> [Task instructions] Reproduce the listing below verbatim.
::: Extracted data :::
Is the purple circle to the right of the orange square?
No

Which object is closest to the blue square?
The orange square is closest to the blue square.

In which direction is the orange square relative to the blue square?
:::
> [Right answer]
Is the purple circle to the right of the orange square?
No

Which object is closest to the blue square?
The orange square is closest to the blue square.

In which direction is the orange square relative to the blue square?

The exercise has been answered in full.